**Task to carry out**:
Write out only the tail of the records, beginning at the line containing "Which direction gives" and including the last line, exactly as written.

··· Data entries

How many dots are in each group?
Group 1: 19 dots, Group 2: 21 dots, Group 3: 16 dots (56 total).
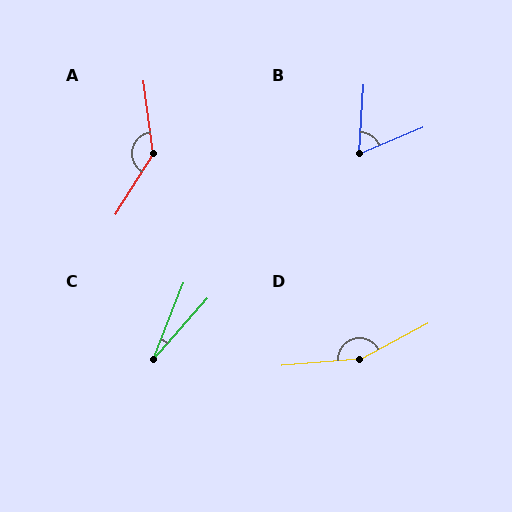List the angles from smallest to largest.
C (19°), B (63°), A (141°), D (157°).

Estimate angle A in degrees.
Approximately 141 degrees.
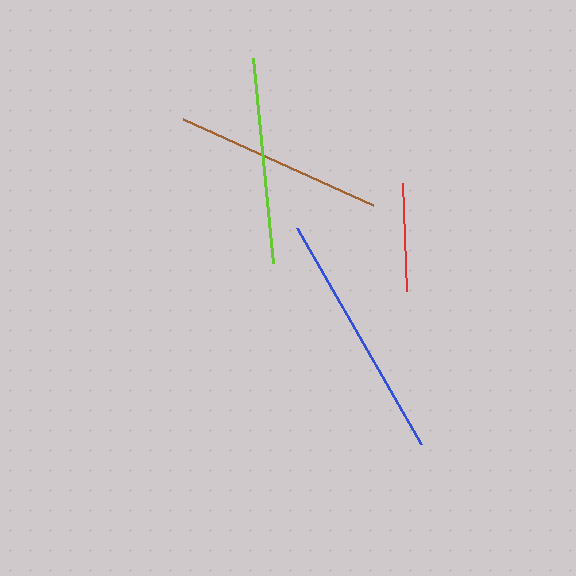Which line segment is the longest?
The blue line is the longest at approximately 249 pixels.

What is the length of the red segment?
The red segment is approximately 108 pixels long.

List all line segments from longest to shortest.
From longest to shortest: blue, brown and lime (about equal), red.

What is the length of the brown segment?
The brown segment is approximately 209 pixels long.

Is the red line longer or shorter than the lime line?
The lime line is longer than the red line.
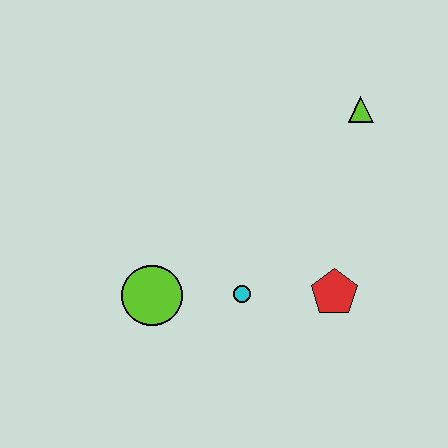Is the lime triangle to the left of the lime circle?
No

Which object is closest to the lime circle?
The cyan circle is closest to the lime circle.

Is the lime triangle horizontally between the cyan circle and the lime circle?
No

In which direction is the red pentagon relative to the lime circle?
The red pentagon is to the right of the lime circle.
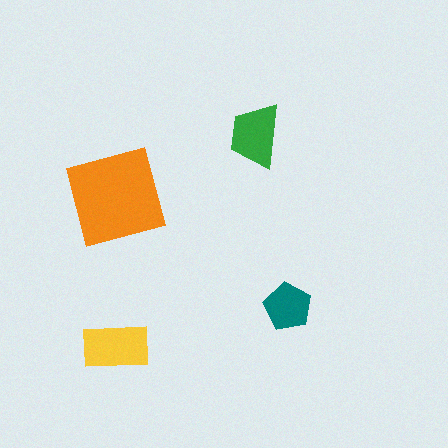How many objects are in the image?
There are 4 objects in the image.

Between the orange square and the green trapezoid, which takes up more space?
The orange square.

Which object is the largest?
The orange square.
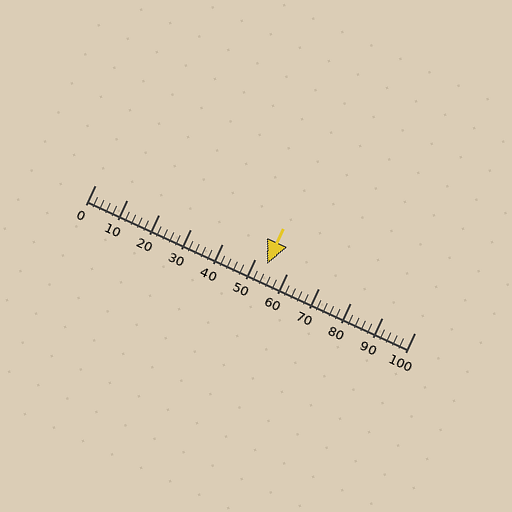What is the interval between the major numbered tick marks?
The major tick marks are spaced 10 units apart.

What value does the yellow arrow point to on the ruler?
The yellow arrow points to approximately 54.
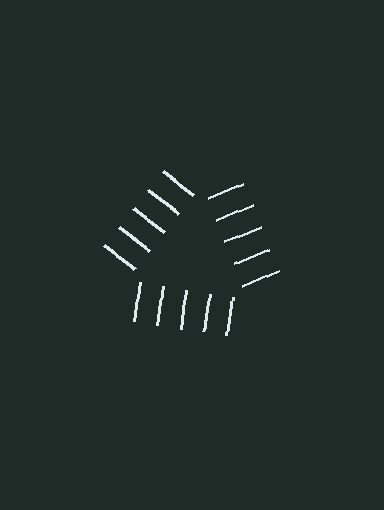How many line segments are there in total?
15 — 5 along each of the 3 edges.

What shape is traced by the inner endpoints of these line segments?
An illusory triangle — the line segments terminate on its edges but no continuous stroke is drawn.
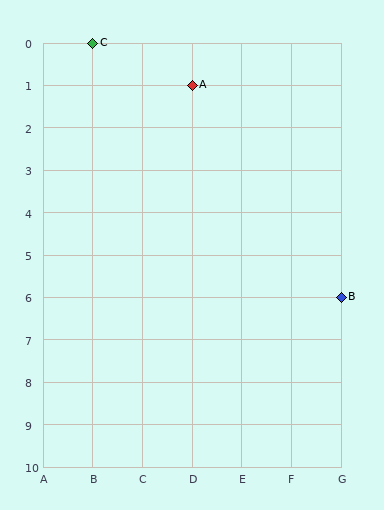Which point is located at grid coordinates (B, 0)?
Point C is at (B, 0).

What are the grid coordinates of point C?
Point C is at grid coordinates (B, 0).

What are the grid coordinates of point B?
Point B is at grid coordinates (G, 6).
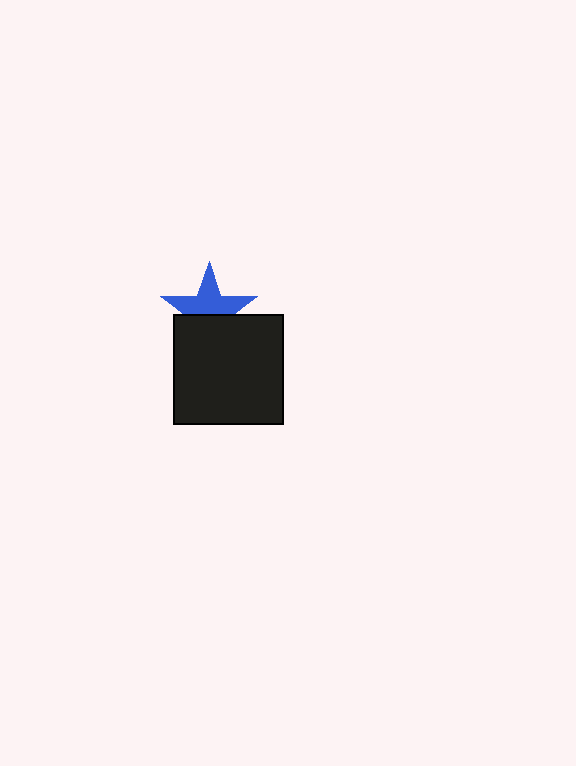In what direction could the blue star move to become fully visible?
The blue star could move up. That would shift it out from behind the black square entirely.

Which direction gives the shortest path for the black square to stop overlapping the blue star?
Moving down gives the shortest separation.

······

**Task response**:
Which direction gives the shortest path for the black square to stop overlapping the blue star?
Moving down gives the shortest separation.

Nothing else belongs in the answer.